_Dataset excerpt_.
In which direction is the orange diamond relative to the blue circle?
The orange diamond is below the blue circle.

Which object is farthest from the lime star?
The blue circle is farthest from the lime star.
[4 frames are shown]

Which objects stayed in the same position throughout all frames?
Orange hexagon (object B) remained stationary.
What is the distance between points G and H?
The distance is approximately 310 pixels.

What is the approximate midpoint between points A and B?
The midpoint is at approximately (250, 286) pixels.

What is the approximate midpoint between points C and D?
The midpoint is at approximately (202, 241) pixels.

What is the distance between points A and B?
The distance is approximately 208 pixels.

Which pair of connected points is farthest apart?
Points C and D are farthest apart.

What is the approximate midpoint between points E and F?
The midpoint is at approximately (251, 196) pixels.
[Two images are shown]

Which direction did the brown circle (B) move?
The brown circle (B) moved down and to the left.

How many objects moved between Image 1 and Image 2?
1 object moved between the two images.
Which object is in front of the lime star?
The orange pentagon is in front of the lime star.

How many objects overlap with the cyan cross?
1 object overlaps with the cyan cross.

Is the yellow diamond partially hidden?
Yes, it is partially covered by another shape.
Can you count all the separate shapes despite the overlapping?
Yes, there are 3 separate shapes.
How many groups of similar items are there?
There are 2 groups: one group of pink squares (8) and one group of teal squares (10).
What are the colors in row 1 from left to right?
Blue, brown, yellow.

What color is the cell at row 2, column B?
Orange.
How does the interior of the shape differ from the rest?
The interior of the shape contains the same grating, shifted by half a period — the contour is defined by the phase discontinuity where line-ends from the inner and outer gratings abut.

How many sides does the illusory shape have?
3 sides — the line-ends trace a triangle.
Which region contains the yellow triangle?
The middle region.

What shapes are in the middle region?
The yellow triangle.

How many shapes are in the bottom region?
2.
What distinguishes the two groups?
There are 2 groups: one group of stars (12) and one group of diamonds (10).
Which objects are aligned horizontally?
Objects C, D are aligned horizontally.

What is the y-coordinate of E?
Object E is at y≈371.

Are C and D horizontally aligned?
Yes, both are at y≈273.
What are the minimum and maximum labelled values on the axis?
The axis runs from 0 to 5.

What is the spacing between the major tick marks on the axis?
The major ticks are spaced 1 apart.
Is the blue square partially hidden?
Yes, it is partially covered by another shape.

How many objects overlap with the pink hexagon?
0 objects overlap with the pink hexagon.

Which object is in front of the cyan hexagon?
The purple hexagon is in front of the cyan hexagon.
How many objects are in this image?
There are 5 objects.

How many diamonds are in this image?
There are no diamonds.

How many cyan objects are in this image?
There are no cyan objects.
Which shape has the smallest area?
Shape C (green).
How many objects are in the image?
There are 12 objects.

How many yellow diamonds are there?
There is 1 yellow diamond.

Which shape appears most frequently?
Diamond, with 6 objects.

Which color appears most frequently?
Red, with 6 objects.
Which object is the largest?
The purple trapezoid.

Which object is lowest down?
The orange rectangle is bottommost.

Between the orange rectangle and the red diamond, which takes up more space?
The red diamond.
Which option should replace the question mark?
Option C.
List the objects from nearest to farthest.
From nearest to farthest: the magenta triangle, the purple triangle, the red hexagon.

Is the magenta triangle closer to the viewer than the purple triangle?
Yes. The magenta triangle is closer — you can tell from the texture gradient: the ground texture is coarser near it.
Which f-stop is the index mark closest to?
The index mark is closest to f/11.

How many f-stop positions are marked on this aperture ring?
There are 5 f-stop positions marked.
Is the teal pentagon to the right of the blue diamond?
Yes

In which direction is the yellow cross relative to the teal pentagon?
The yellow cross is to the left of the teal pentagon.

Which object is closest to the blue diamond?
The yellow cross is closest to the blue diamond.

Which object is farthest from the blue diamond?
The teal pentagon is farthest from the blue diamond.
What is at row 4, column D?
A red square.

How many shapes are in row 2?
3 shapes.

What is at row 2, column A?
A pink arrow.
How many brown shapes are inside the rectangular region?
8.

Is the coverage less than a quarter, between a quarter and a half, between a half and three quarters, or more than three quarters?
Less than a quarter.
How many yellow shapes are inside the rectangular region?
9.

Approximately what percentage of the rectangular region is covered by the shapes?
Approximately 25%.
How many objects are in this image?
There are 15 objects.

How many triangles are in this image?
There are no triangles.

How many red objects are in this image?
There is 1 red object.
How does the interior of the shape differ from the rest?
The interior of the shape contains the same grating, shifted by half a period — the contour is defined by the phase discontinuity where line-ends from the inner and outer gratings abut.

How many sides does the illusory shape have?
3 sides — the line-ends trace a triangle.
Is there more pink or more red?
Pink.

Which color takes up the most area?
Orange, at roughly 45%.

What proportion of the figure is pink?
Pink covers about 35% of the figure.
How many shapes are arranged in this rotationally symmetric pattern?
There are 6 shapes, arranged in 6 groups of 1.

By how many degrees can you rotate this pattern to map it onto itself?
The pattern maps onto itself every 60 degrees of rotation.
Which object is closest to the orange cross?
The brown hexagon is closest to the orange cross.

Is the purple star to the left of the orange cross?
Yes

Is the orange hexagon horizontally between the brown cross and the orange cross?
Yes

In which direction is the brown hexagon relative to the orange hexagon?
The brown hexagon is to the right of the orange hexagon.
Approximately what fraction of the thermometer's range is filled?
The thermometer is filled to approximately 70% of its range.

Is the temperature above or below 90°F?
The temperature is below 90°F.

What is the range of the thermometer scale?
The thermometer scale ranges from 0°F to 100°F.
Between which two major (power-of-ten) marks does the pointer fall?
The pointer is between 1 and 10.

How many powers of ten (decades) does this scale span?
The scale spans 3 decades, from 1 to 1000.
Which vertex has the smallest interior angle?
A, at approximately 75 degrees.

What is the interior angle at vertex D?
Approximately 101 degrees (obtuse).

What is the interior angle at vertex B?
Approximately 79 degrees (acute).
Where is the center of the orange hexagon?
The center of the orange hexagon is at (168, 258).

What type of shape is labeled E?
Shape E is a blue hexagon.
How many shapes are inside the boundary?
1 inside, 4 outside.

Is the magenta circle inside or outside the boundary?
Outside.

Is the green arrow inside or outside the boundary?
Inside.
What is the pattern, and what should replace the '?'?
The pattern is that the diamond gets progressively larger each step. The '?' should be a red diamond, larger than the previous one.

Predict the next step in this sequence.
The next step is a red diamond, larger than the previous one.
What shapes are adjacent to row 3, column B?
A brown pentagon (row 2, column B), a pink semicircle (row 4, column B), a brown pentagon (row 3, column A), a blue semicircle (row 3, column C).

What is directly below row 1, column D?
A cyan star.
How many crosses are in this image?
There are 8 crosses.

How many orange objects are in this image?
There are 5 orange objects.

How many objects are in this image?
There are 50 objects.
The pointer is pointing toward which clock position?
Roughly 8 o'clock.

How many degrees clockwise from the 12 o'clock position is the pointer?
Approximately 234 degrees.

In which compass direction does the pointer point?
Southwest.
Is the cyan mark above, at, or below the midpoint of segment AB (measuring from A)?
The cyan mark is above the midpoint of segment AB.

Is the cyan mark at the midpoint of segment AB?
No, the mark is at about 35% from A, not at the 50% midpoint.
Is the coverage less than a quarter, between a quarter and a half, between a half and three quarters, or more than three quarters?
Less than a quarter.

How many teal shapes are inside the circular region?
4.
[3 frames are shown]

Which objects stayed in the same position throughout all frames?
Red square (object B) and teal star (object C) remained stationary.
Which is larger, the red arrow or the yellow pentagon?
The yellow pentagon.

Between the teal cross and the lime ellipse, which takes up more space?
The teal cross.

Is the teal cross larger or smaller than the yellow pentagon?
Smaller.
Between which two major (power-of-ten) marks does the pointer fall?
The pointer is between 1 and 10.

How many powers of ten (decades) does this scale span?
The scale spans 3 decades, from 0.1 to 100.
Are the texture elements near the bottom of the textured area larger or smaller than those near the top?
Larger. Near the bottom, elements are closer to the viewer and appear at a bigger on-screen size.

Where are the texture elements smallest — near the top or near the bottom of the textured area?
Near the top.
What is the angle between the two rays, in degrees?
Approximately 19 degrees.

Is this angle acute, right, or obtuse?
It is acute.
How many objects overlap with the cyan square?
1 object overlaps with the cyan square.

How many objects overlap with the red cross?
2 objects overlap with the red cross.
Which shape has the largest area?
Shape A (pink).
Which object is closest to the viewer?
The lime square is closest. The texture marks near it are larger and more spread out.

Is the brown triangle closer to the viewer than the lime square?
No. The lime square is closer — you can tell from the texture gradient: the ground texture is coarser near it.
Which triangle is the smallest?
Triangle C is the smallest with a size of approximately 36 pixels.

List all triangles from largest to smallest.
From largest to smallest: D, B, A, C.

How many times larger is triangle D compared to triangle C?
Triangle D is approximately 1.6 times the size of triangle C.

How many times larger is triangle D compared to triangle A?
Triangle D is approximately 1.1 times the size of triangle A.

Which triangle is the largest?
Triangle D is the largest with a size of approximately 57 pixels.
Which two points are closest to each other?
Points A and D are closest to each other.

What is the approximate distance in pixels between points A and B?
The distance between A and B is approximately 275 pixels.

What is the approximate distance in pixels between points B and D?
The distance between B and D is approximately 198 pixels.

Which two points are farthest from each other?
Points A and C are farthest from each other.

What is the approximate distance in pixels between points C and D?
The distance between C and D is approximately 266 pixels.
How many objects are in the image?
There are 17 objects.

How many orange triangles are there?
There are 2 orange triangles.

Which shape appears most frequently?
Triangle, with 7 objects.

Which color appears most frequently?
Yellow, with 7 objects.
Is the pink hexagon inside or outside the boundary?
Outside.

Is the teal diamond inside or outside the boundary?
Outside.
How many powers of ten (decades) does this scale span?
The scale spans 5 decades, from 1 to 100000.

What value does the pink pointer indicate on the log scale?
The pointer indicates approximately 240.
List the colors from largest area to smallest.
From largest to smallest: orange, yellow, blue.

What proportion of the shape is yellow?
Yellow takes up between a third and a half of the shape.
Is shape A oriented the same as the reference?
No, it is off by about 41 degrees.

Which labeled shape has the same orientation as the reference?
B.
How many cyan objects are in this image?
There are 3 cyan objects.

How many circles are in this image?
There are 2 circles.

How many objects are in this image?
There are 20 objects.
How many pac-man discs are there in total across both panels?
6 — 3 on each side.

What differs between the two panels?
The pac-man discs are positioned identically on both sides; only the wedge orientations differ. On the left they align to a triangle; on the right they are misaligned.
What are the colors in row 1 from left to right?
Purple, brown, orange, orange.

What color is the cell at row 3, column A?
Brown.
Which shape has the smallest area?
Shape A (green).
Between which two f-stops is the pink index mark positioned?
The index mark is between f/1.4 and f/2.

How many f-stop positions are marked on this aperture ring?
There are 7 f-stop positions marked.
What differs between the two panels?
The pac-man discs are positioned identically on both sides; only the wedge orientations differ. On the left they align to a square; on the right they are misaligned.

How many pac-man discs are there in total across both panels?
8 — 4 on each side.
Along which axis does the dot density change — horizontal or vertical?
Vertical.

_STATED GOAL_.
Keep only the lines from the one containing "Is the teal diamond" to the end of the entries, and repeat them exactly.

_TASK ANSWER_.
Is the teal diamond inside or outside the boundary?
Outside.
How many powers of ten (decades) does this scale span?
The scale spans 5 decades, from 1 to 100000.

What value does the pink pointer indicate on the log scale?
The pointer indicates approximately 240.
List the colors from largest area to smallest.
From largest to smallest: orange, yellow, blue.

What proportion of the shape is yellow?
Yellow takes up between a third and a half of the shape.
Is shape A oriented the same as the reference?
No, it is off by about 41 degrees.

Which labeled shape has the same orientation as the reference?
B.
How many cyan objects are in this image?
There are 3 cyan objects.

How many circles are in this image?
There are 2 circles.

How many objects are in this image?
There are 20 objects.
How many pac-man discs are there in total across both panels?
6 — 3 on each side.

What differs between the two panels?
The pac-man discs are positioned identically on both sides; only the wedge orientations differ. On the left they align to a triangle; on the right they are misaligned.
What are the colors in row 1 from left to right?
Purple, brown, orange, orange.

What color is the cell at row 3, column A?
Brown.
Which shape has the smallest area?
Shape A (green).
Between which two f-stops is the pink index mark positioned?
The index mark is between f/1.4 and f/2.

How many f-stop positions are marked on this aperture ring?
There are 7 f-stop positions marked.
What differs between the two panels?
The pac-man discs are positioned identically on both sides; only the wedge orientations differ. On the left they align to a square; on the right they are misaligned.

How many pac-man discs are there in total across both panels?
8 — 4 on each side.
Along which axis does the dot density change — horizontal or vertical?
Vertical.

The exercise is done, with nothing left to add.